= Beginning of Section =
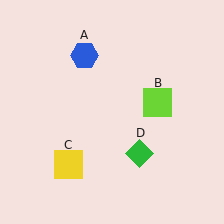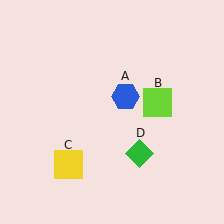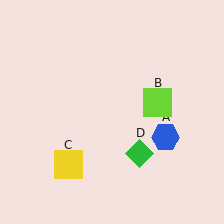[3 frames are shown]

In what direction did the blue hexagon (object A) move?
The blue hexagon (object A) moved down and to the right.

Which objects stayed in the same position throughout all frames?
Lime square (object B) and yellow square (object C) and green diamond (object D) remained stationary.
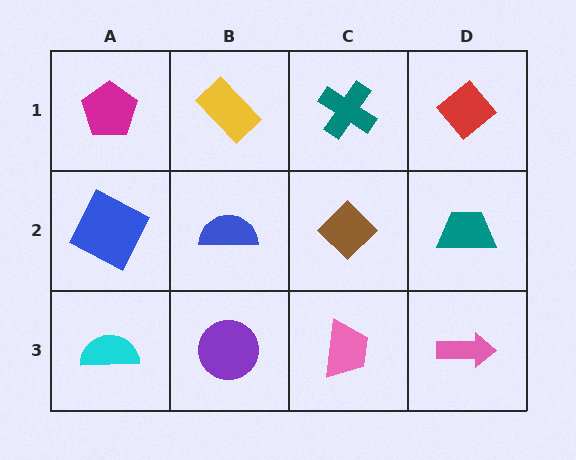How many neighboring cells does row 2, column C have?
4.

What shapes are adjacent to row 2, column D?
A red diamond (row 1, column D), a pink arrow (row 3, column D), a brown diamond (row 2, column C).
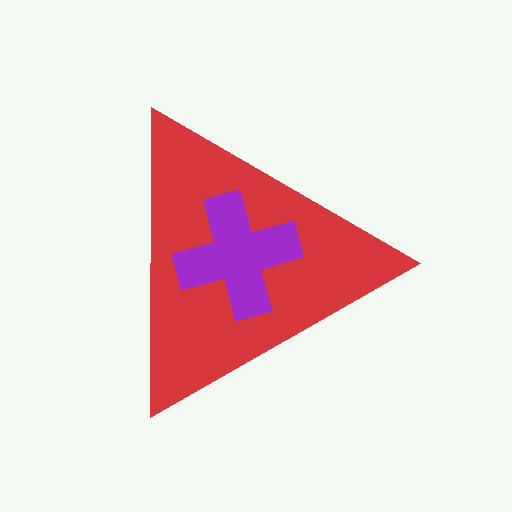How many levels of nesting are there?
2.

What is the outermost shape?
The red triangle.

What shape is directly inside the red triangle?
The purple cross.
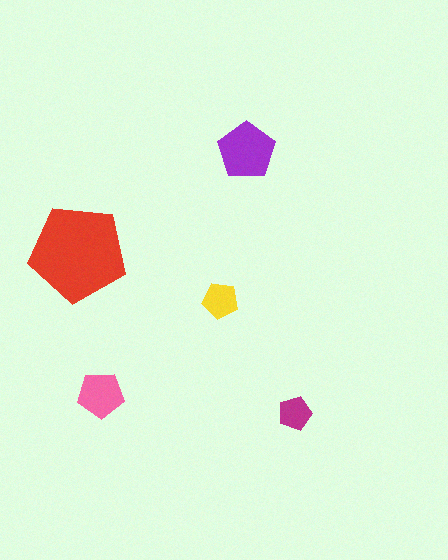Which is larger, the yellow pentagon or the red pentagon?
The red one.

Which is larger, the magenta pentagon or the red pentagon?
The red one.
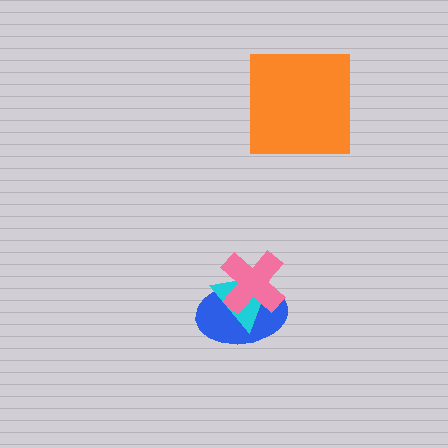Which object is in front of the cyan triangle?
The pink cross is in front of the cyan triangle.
= End of Section =
= Beginning of Section =
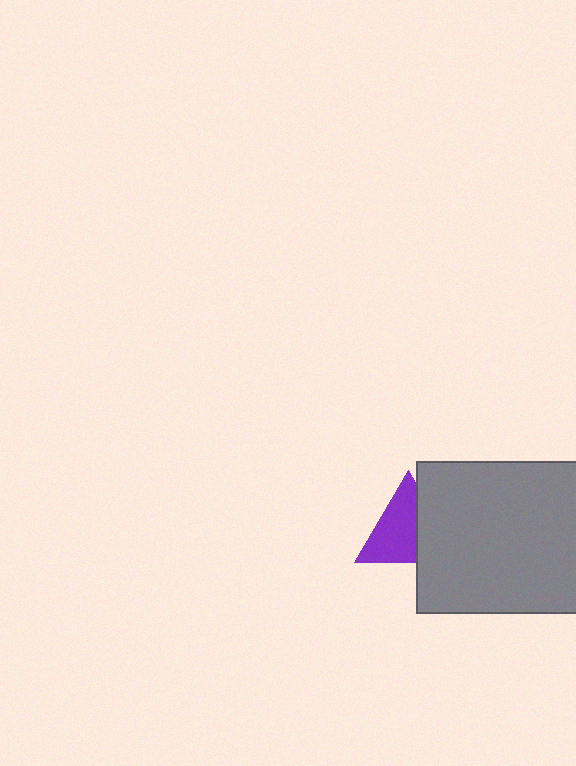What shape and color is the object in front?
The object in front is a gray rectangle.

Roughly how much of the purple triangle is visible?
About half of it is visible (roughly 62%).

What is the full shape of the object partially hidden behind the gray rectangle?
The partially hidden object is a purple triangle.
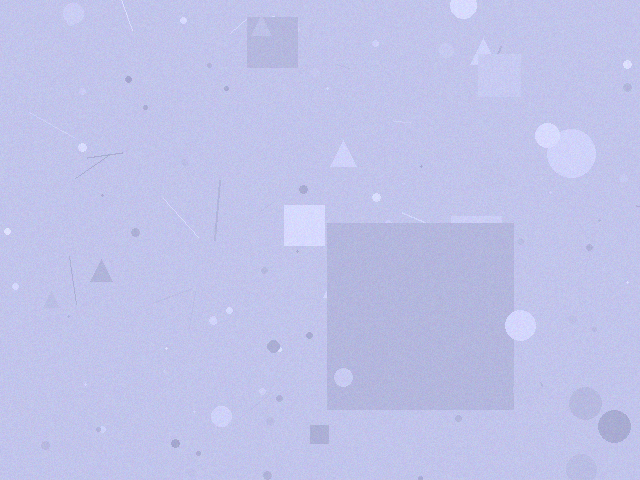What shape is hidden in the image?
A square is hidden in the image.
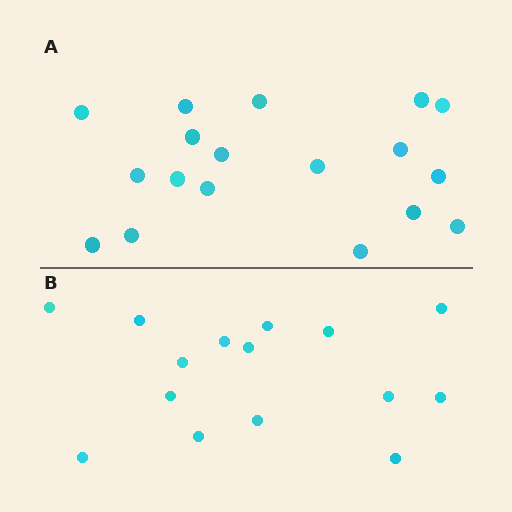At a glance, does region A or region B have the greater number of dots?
= End of Section =
• _ASSIGNMENT_: In the records above, find the line with "What is the full" and the line with "At a glance, does", then restate word for word only those two lines and all lines between, omitting pictures.

• _RESPONSE_:
What is the full shape of the object partially hidden behind the gray rectangle?
The partially hidden object is a purple triangle.
What shape is hidden in the image?
A square is hidden in the image.
At a glance, does region A or region B have the greater number of dots?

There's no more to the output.